● DIRECTIONS
Return the entries below in their exact form, leaving the pictures out.

————————

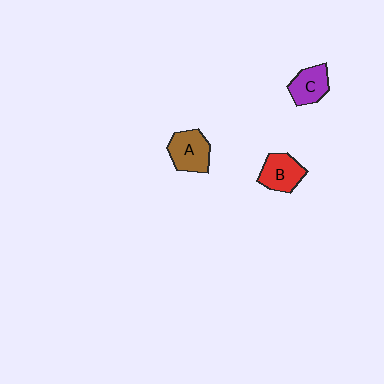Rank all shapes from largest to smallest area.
From largest to smallest: A (brown), B (red), C (purple).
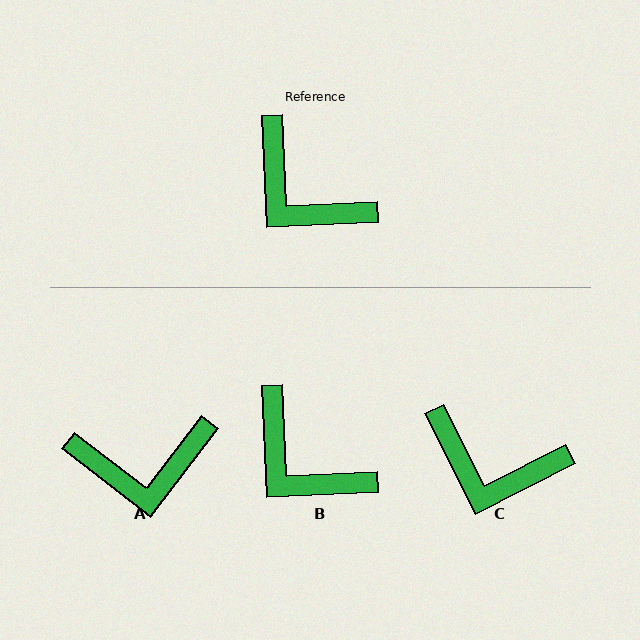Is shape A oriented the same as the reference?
No, it is off by about 50 degrees.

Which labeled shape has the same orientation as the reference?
B.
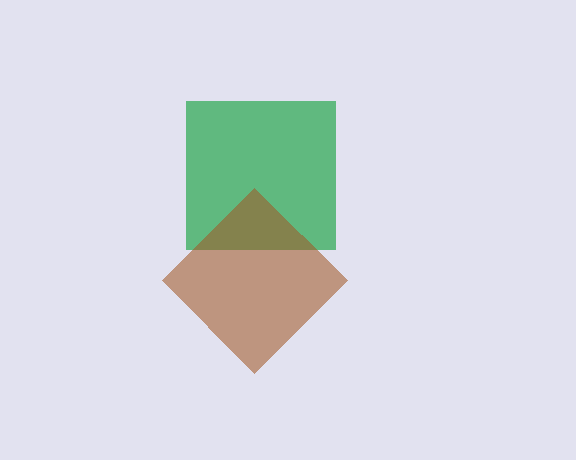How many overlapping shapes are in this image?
There are 2 overlapping shapes in the image.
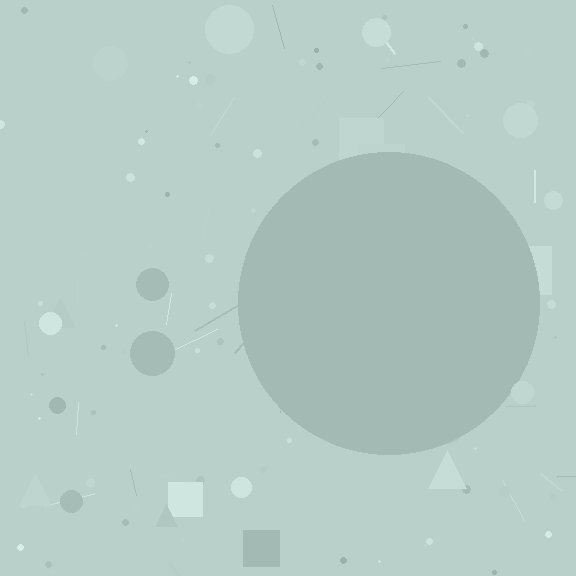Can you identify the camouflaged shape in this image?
The camouflaged shape is a circle.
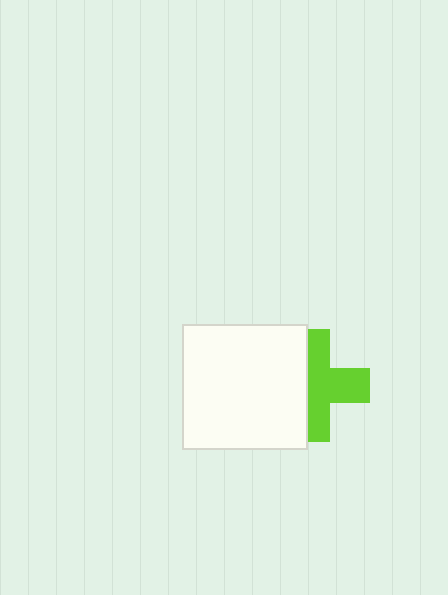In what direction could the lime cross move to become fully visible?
The lime cross could move right. That would shift it out from behind the white square entirely.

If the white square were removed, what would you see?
You would see the complete lime cross.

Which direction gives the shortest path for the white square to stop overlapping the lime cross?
Moving left gives the shortest separation.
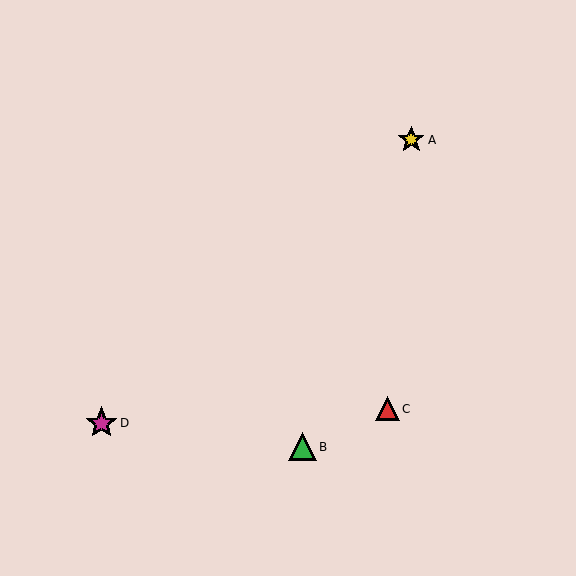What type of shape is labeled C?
Shape C is a red triangle.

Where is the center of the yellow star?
The center of the yellow star is at (411, 140).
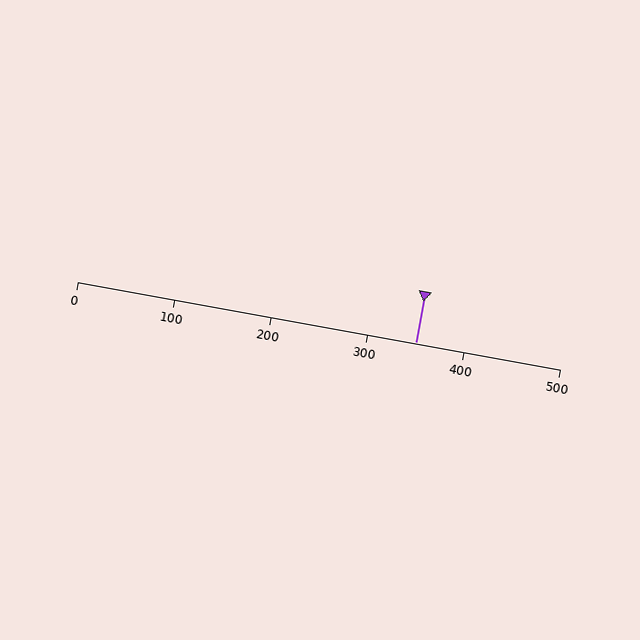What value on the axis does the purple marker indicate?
The marker indicates approximately 350.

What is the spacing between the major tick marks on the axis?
The major ticks are spaced 100 apart.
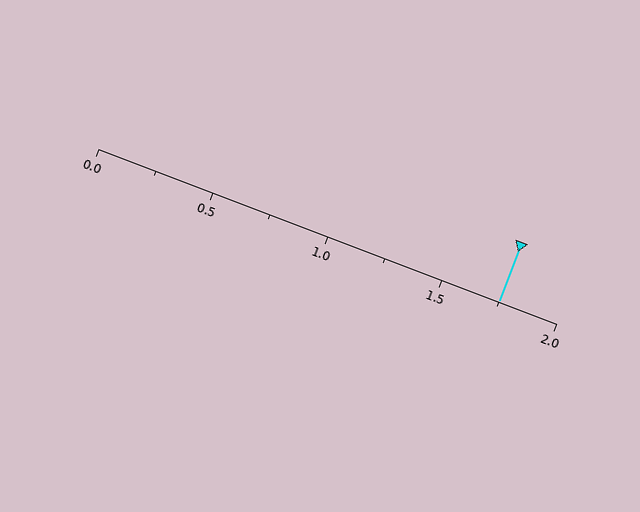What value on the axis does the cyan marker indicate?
The marker indicates approximately 1.75.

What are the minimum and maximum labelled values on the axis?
The axis runs from 0.0 to 2.0.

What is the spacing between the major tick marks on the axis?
The major ticks are spaced 0.5 apart.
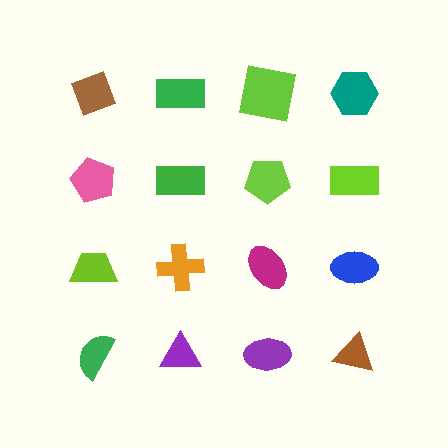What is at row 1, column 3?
A lime square.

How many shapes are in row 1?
4 shapes.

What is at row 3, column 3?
A magenta ellipse.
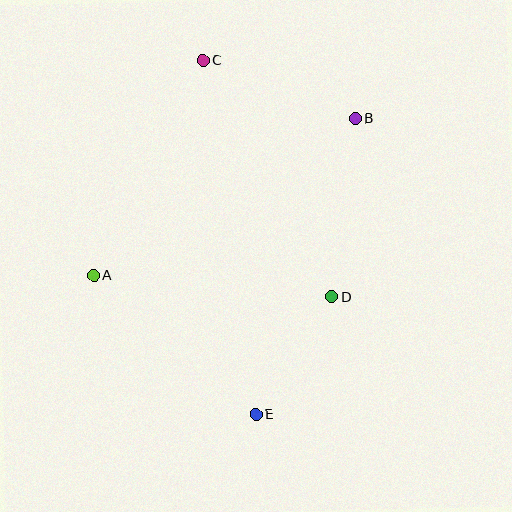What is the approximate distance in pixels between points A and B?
The distance between A and B is approximately 305 pixels.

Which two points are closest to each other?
Points D and E are closest to each other.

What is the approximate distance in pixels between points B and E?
The distance between B and E is approximately 312 pixels.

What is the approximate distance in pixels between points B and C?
The distance between B and C is approximately 163 pixels.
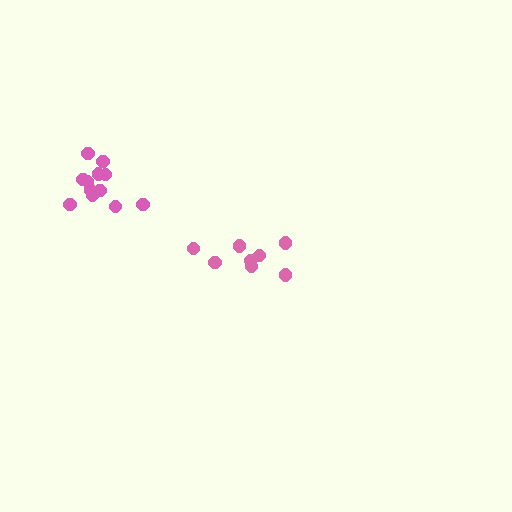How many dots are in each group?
Group 1: 8 dots, Group 2: 12 dots (20 total).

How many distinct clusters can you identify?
There are 2 distinct clusters.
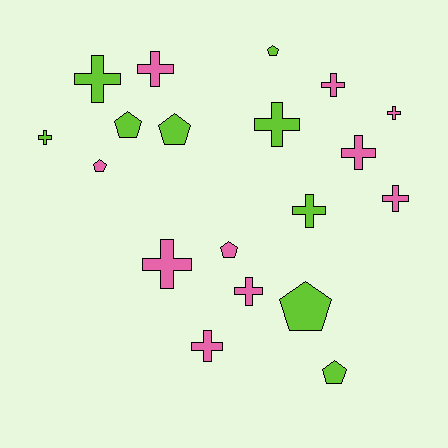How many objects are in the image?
There are 19 objects.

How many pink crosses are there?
There are 8 pink crosses.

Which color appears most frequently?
Pink, with 10 objects.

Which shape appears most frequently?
Cross, with 12 objects.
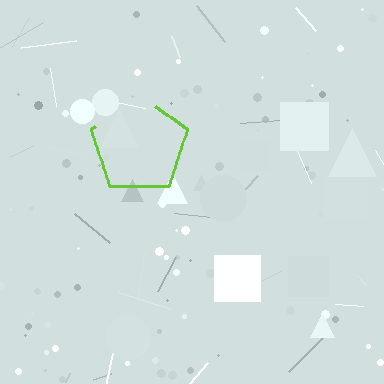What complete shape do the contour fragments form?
The contour fragments form a pentagon.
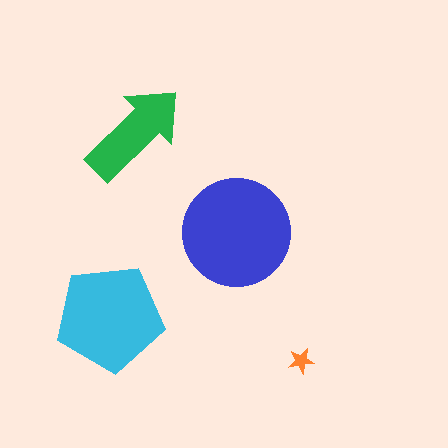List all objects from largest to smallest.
The blue circle, the cyan pentagon, the green arrow, the orange star.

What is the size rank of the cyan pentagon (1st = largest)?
2nd.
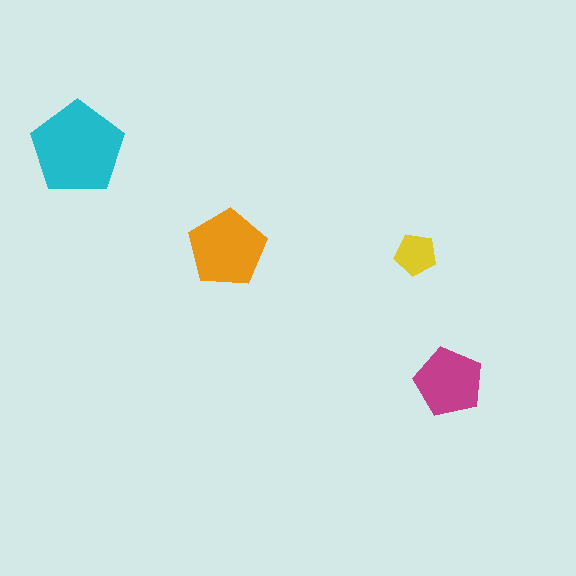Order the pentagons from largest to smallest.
the cyan one, the orange one, the magenta one, the yellow one.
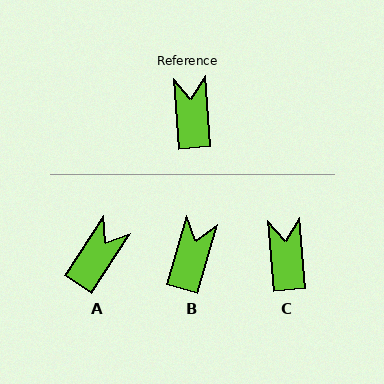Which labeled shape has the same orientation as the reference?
C.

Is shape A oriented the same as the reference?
No, it is off by about 37 degrees.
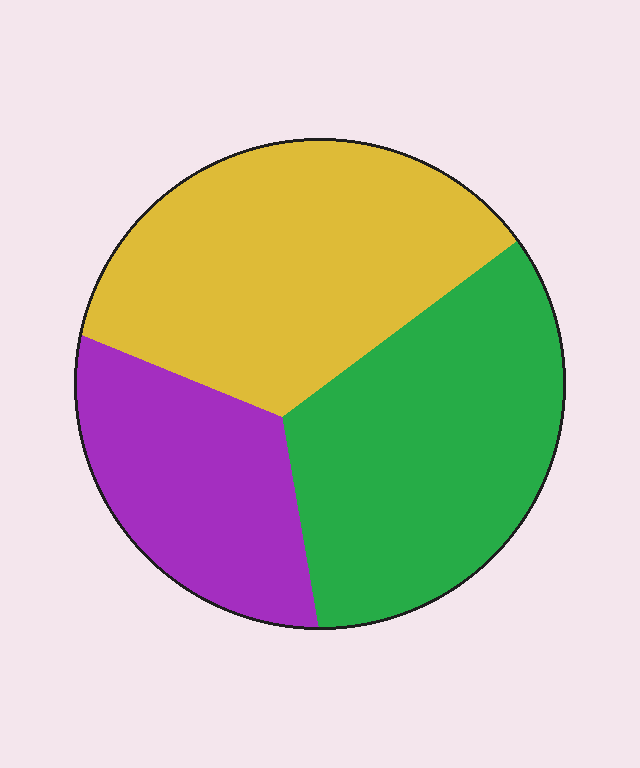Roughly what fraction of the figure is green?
Green covers roughly 35% of the figure.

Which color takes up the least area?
Purple, at roughly 25%.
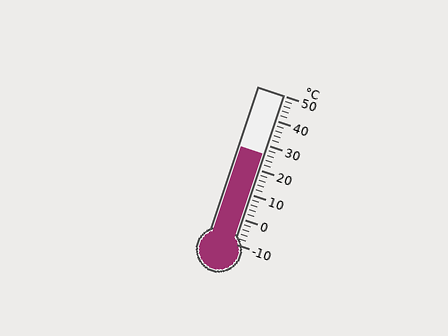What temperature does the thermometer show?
The thermometer shows approximately 26°C.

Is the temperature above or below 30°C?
The temperature is below 30°C.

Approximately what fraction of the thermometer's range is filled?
The thermometer is filled to approximately 60% of its range.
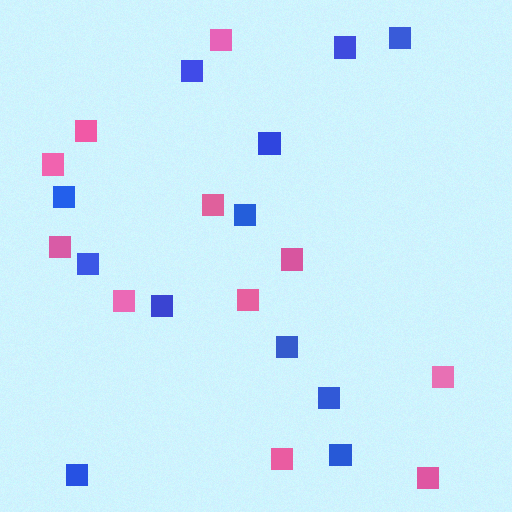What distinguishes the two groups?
There are 2 groups: one group of blue squares (12) and one group of pink squares (11).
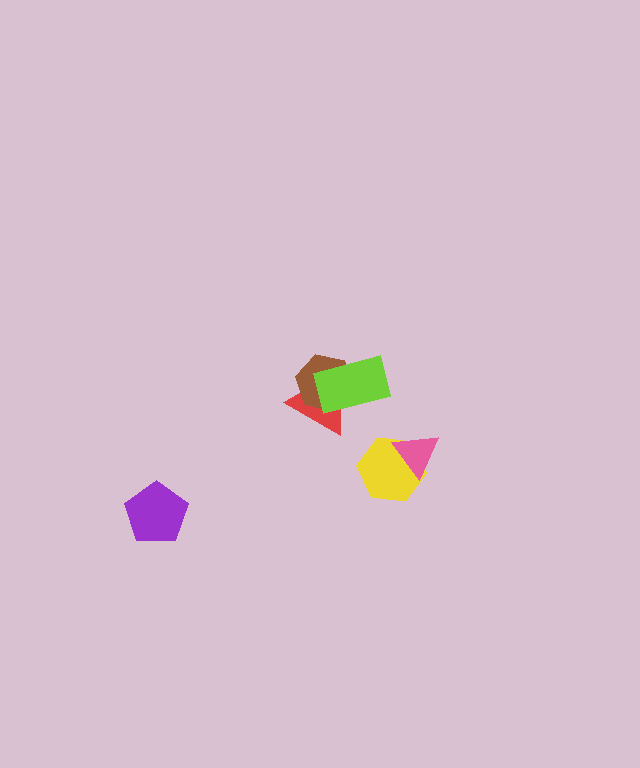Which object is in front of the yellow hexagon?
The pink triangle is in front of the yellow hexagon.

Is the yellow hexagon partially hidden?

————————

● RESULT OF THIS EXERCISE
Rank all shapes from largest to smallest area.
From largest to smallest: A (brown), B (red), C (purple).
Is shape A oriented the same as the reference?
No, it is off by about 50 degrees.

Which labeled shape has the same orientation as the reference?
B.
How many overlapping shapes are in this image?
There are 2 overlapping shapes in the image.
Can you identify the camouflaged shape in this image?
The camouflaged shape is a circle.
In what direction could the lime cross move to become fully visible?
The lime cross could move right. That would shift it out from behind the white square entirely.

If the white square were removed, what would you see?
You would see the complete lime cross.

Which direction gives the shortest path for the white square to stop overlapping the lime cross?
Moving left gives the shortest separation.
What type of shape is labeled C?
Shape C is a red triangle.

Where is the center of the yellow star?
The center of the yellow star is at (411, 140).
What value on the axis does the purple marker indicate?
The marker indicates approximately 350.

What is the spacing between the major tick marks on the axis?
The major ticks are spaced 100 apart.
What value on the axis does the cyan marker indicate?
The marker indicates approximately 1.75.

What are the minimum and maximum labelled values on the axis?
The axis runs from 0.0 to 2.0.

What is the spacing between the major tick marks on the axis?
The major ticks are spaced 0.5 apart.
What is at row 1, column 3?
A lime square.

How many shapes are in row 1?
4 shapes.

What is at row 3, column 3?
A magenta ellipse.
What is the approximate distance in pixels between points A and B?
The distance between A and B is approximately 305 pixels.

Which two points are closest to each other?
Points D and E are closest to each other.

What is the approximate distance in pixels between points B and E?
The distance between B and E is approximately 312 pixels.

What is the approximate distance in pixels between points B and C?
The distance between B and C is approximately 163 pixels.
How many dots are in each group?
Group 1: 8 dots, Group 2: 12 dots (20 total).

How many distinct clusters can you identify?
There are 2 distinct clusters.
How many objects are in the image?
There are 19 objects.

How many pink crosses are there?
There are 8 pink crosses.

Which color appears most frequently?
Pink, with 10 objects.

Which shape appears most frequently?
Cross, with 12 objects.
What complete shape do the contour fragments form?
The contour fragments form a pentagon.
List all objects from largest to smallest.
The blue circle, the cyan pentagon, the green arrow, the orange star.

What is the size rank of the cyan pentagon (1st = largest)?
2nd.
Order the pentagons from largest to smallest.
the cyan one, the orange one, the magenta one, the yellow one.
Which labeled shape has the same orientation as the reference?
C.

Is shape A oriented the same as the reference?
No, it is off by about 37 degrees.
Roughly what fraction of the figure is green?
Green covers roughly 35% of the figure.

Which color takes up the least area?
Purple, at roughly 25%.
What temperature does the thermometer show?
The thermometer shows approximately 26°C.

Is the temperature above or below 30°C?
The temperature is below 30°C.

Approximately what fraction of the thermometer's range is filled?
The thermometer is filled to approximately 60% of its range.
What distinguishes the two groups?
There are 2 groups: one group of blue squares (12) and one group of pink squares (11).
Which object is in front of the yellow hexagon?
The pink triangle is in front of the yellow hexagon.

Is the yellow hexagon partially hidden?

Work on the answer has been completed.